### Problem requirements
All of the data should be repeated exactly; pictures are not part of the copy.
★ ★ ★
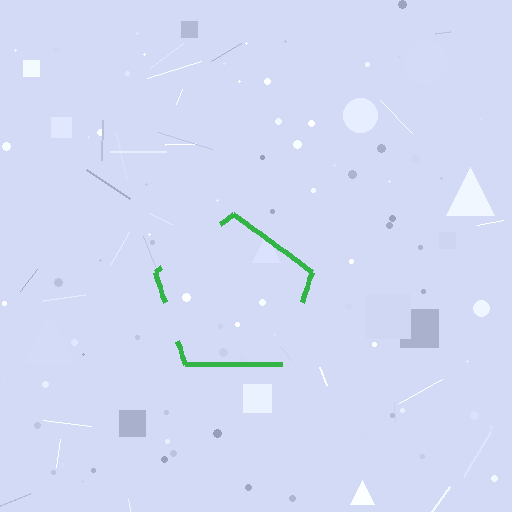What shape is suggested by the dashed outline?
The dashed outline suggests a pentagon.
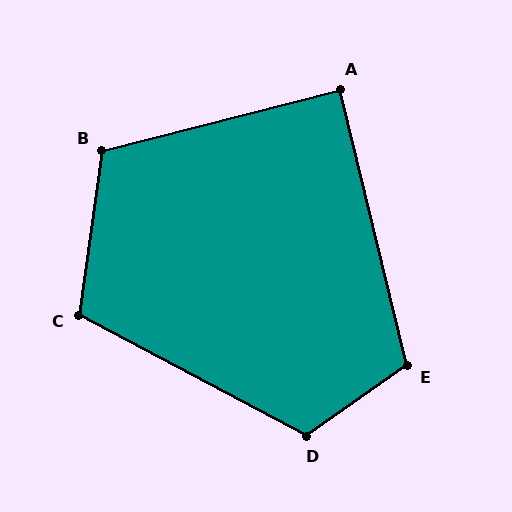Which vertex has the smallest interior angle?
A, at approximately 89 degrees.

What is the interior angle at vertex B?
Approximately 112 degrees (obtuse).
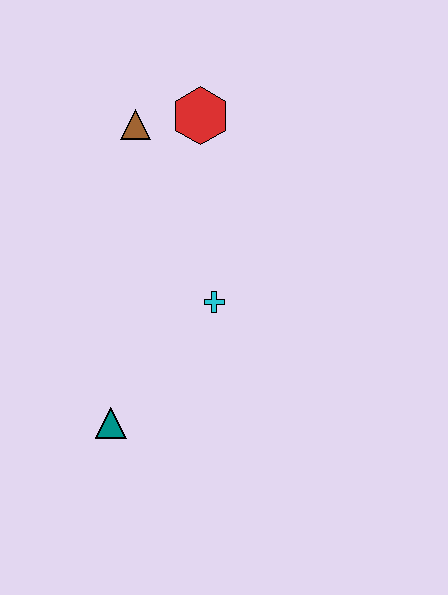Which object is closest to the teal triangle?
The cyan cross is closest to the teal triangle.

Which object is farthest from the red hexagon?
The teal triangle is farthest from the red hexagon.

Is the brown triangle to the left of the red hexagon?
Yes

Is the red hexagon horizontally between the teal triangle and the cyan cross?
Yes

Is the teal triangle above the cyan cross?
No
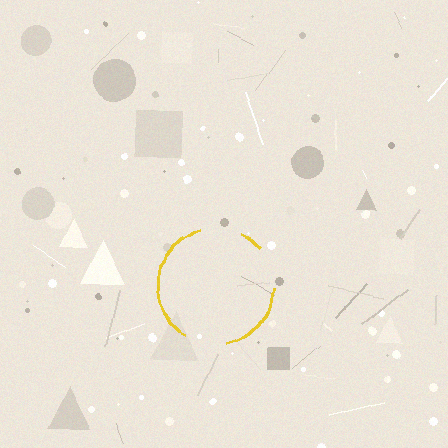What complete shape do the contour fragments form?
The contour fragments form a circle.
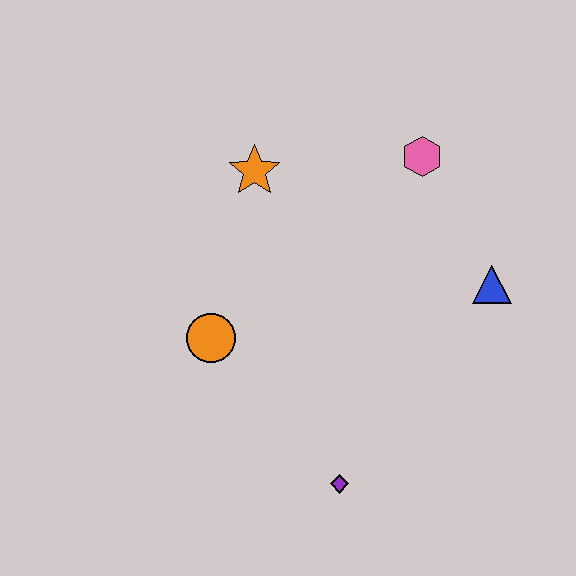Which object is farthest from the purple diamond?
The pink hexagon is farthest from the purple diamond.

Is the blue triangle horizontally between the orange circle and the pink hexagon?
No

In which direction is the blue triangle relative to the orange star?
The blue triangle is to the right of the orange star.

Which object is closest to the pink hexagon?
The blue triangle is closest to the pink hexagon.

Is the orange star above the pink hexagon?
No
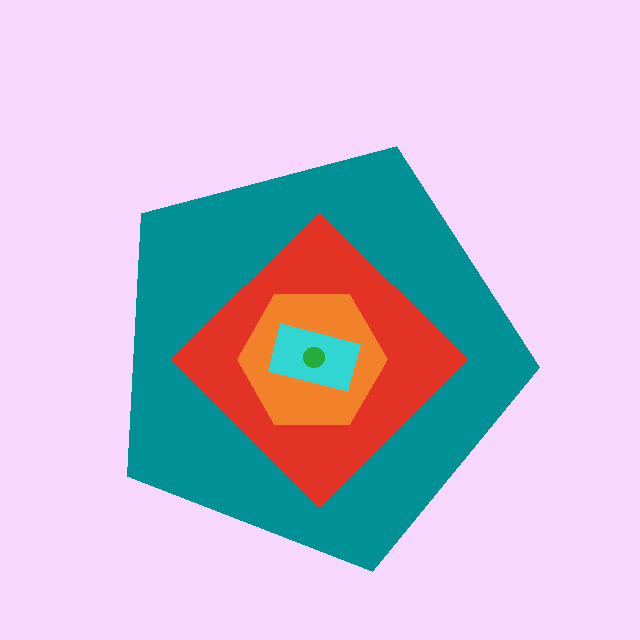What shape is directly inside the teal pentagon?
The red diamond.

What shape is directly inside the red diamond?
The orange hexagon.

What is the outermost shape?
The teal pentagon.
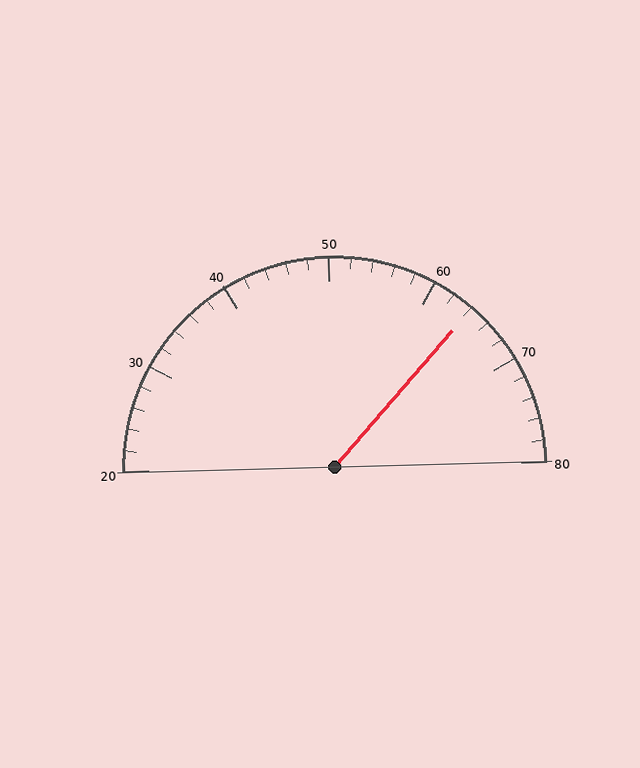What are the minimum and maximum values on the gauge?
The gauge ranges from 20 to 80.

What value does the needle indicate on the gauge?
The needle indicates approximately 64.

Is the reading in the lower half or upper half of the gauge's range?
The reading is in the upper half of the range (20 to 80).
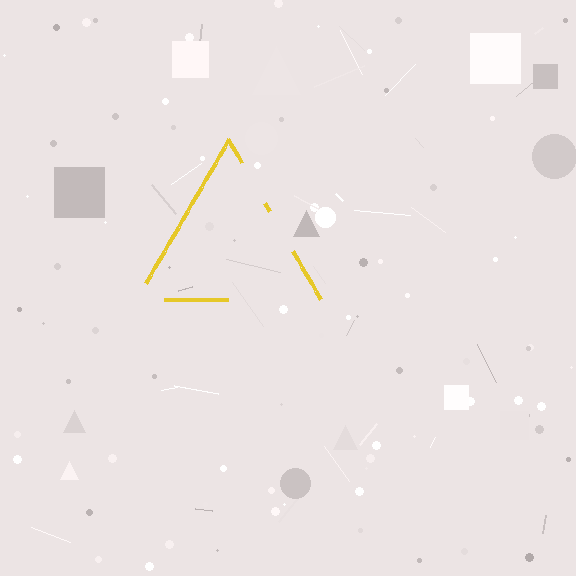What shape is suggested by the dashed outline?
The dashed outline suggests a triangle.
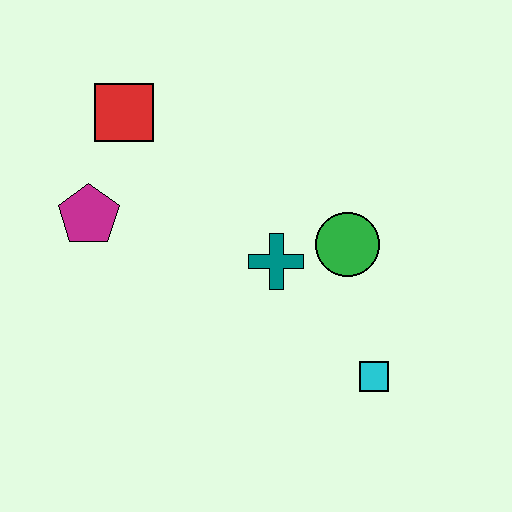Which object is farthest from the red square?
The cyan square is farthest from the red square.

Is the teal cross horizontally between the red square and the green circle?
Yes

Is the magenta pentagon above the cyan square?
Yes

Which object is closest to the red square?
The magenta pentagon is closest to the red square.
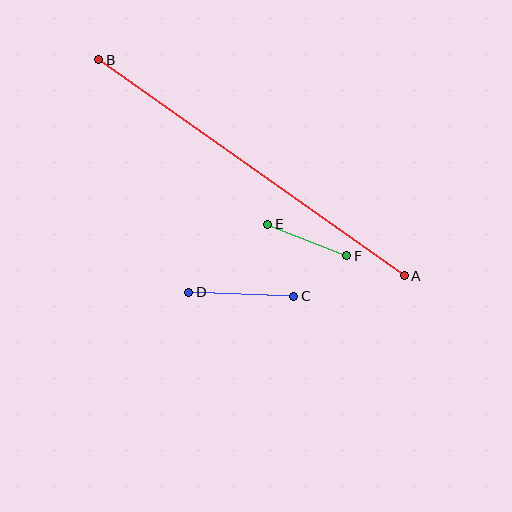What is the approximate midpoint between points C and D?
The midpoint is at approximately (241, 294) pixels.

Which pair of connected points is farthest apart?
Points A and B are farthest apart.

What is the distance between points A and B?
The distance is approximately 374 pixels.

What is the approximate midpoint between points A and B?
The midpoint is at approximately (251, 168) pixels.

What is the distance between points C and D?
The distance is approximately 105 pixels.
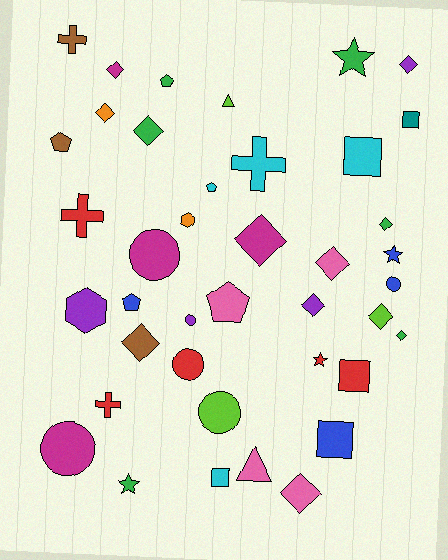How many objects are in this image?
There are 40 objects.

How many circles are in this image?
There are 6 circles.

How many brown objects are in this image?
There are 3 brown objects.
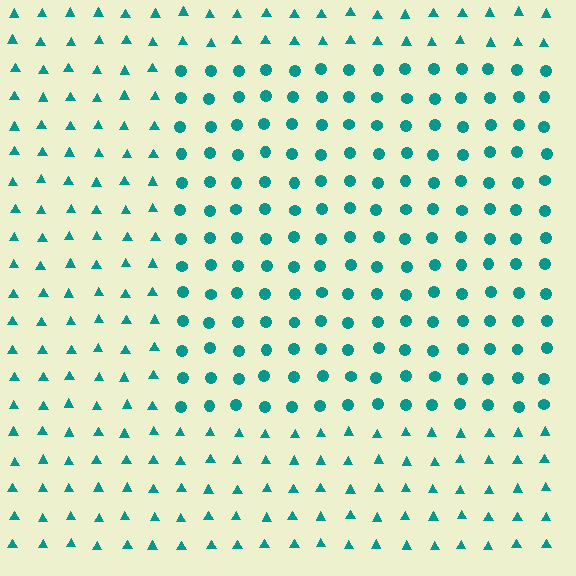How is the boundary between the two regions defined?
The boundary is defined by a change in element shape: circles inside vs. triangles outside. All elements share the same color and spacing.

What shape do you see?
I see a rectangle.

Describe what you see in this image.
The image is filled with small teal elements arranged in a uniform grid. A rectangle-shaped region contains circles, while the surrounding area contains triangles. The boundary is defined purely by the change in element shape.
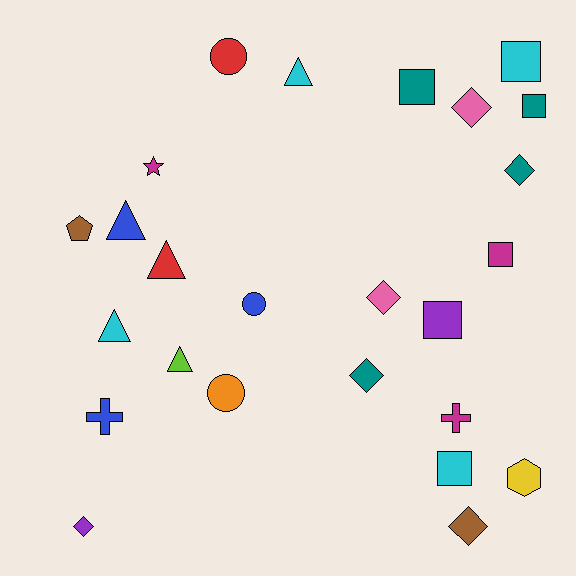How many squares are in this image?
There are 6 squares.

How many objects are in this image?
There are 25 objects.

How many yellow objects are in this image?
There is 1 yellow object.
★ ★ ★
### Result below
What shape is suggested by the dashed outline?
The dashed outline suggests a pentagon.
Which vertex has the smallest interior angle?
A, at approximately 89 degrees.

What is the interior angle at vertex B?
Approximately 112 degrees (obtuse).
Which object is closest to the teal triangle?
The cyan cross is closest to the teal triangle.

Which object is farthest from the red hexagon?
The teal triangle is farthest from the red hexagon.

Is the brown triangle to the left of the red hexagon?
Yes

Is the red hexagon horizontally between the teal triangle and the cyan cross?
Yes

Is the teal triangle above the cyan cross?
No
What complete shape do the contour fragments form?
The contour fragments form a circle.
Which object is farthest from the purple diamond?
The pink hexagon is farthest from the purple diamond.

Is the blue triangle horizontally between the orange circle and the pink hexagon?
No

In which direction is the blue triangle relative to the orange star?
The blue triangle is to the right of the orange star.

Which object is closest to the pink hexagon?
The blue triangle is closest to the pink hexagon.

Is the orange star above the pink hexagon?
No
What shape is directly inside the teal pentagon?
The red diamond.

What shape is directly inside the red diamond?
The orange hexagon.

What is the outermost shape?
The teal pentagon.
What are the minimum and maximum values on the gauge?
The gauge ranges from 20 to 80.

What value does the needle indicate on the gauge?
The needle indicates approximately 64.

Is the reading in the lower half or upper half of the gauge's range?
The reading is in the upper half of the range (20 to 80).
What shape is suggested by the dashed outline?
The dashed outline suggests a triangle.
Which object is farthest from the red square?
The cyan square is farthest from the red square.

Is the teal cross horizontally between the red square and the green circle?
Yes

Is the magenta pentagon above the cyan square?
Yes

Which object is closest to the red square?
The magenta pentagon is closest to the red square.
What is the approximate midpoint between points C and D?
The midpoint is at approximately (241, 294) pixels.

Which pair of connected points is farthest apart?
Points A and B are farthest apart.

What is the distance between points A and B?
The distance is approximately 374 pixels.

What is the approximate midpoint between points A and B?
The midpoint is at approximately (251, 168) pixels.

What is the distance between points C and D?
The distance is approximately 105 pixels.
How many objects are in this image?
There are 40 objects.

How many circles are in this image?
There are 6 circles.

How many brown objects are in this image?
There are 3 brown objects.
How is the boundary between the two regions defined?
The boundary is defined by a change in element shape: circles inside vs. triangles outside. All elements share the same color and spacing.

What shape do you see?
I see a rectangle.

Describe what you see in this image.
The image is filled with small teal elements arranged in a uniform grid. A rectangle-shaped region contains circles, while the surrounding area contains triangles. The boundary is defined purely by the change in element shape.
How many squares are in this image?
There are 6 squares.

How many objects are in this image?
There are 25 objects.

How many yellow objects are in this image?
There is 1 yellow object.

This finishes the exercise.